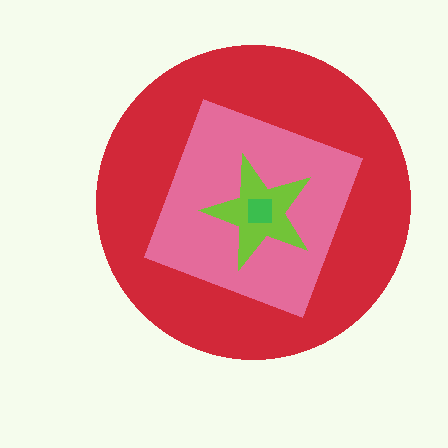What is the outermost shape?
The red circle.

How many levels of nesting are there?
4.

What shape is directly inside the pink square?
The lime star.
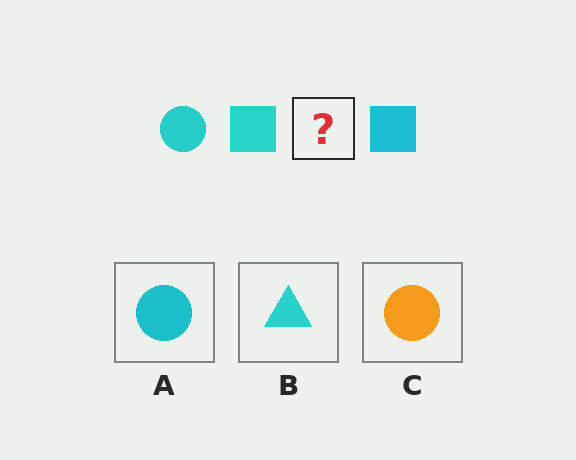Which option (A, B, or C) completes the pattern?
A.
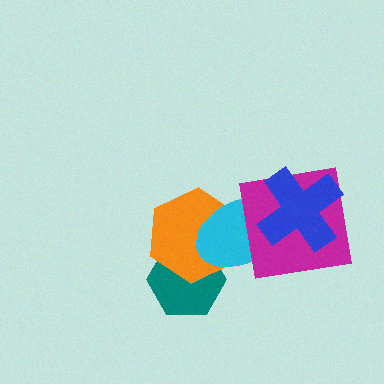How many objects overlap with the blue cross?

**Stated goal:** Output the span from the line with "Which option (A, B, or" through the last line of the data, inclusive and exact, and omit every picture.

**Output for this exercise:**
Which option (A, B, or C) completes the pattern?
A.
How many objects overlap with the blue cross?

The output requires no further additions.